**AIM**: Leave out all pictures and give back precisely the lines from the line with "What time does the clock show?" to the line with "Are B and E vertically aligned?", including those two lines.
== GIVEN DATA ==
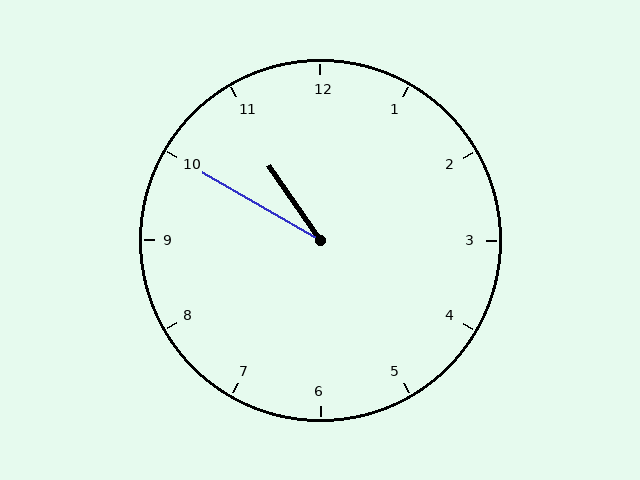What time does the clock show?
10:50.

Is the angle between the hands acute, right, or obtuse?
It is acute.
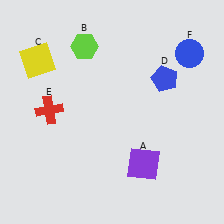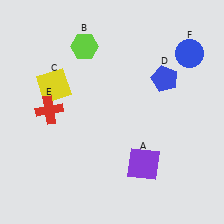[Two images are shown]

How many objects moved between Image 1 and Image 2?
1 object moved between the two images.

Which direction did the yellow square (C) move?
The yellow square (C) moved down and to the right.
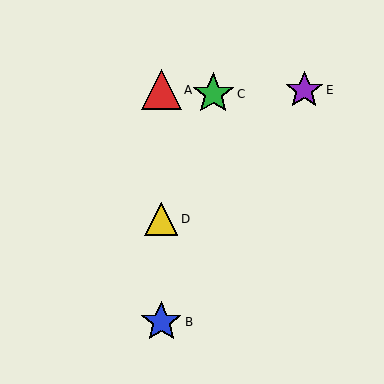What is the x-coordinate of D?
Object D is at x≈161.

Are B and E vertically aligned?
===
== GIVEN DATA ==
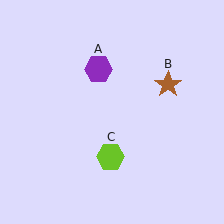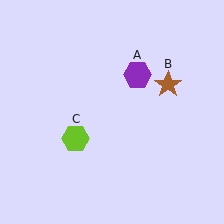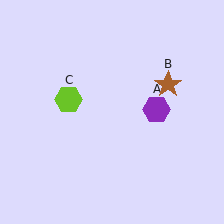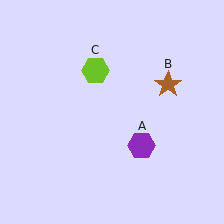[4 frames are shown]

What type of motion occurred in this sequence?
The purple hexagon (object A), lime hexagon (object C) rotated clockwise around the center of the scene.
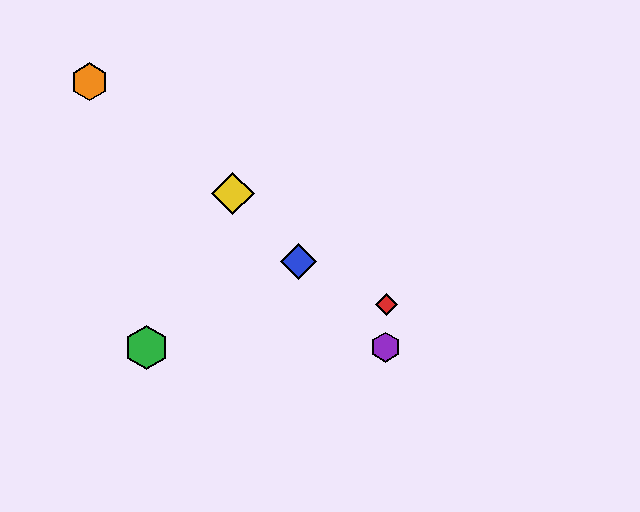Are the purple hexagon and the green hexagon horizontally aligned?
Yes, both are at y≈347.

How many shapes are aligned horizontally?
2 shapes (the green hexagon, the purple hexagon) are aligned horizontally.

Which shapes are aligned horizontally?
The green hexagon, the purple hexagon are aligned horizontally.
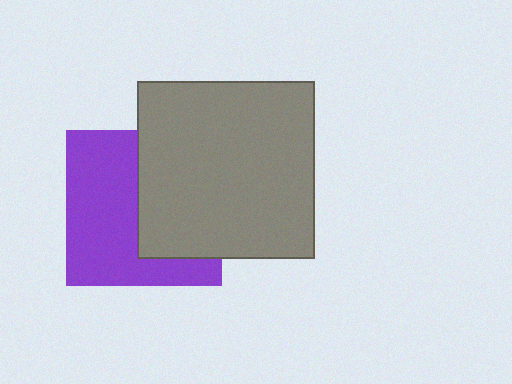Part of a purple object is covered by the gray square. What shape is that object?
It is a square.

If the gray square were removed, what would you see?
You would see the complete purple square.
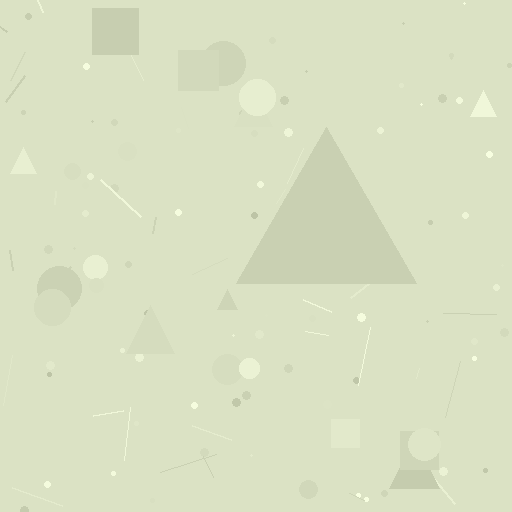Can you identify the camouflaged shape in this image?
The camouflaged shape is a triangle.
===
== GIVEN DATA ==
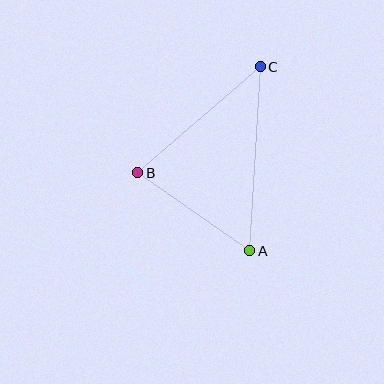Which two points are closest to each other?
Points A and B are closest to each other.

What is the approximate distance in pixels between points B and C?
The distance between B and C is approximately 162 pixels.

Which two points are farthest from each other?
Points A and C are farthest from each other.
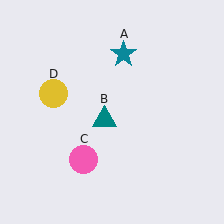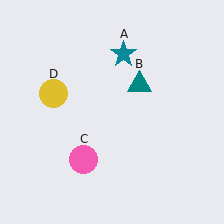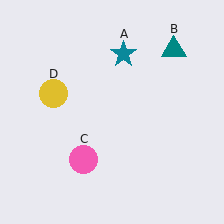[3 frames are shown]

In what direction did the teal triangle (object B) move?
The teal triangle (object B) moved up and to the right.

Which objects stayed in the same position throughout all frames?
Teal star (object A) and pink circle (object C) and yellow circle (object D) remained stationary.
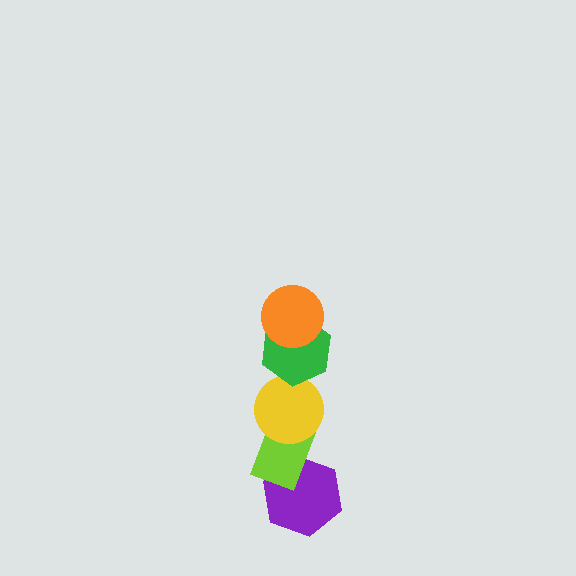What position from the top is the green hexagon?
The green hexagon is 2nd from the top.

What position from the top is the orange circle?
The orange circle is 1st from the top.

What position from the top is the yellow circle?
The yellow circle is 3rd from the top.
===
**THE ANSWER**:
What time does the clock show?
10:50.

Is the angle between the hands acute, right, or obtuse?
It is acute.
[Two images are shown]

How many objects moved between Image 1 and Image 2?
1 object moved between the two images.

Which direction did the yellow square (C) move?
The yellow square (C) moved down and to the right.
What is the x-coordinate of D?
Object D is at x≈161.

Are B and E vertically aligned?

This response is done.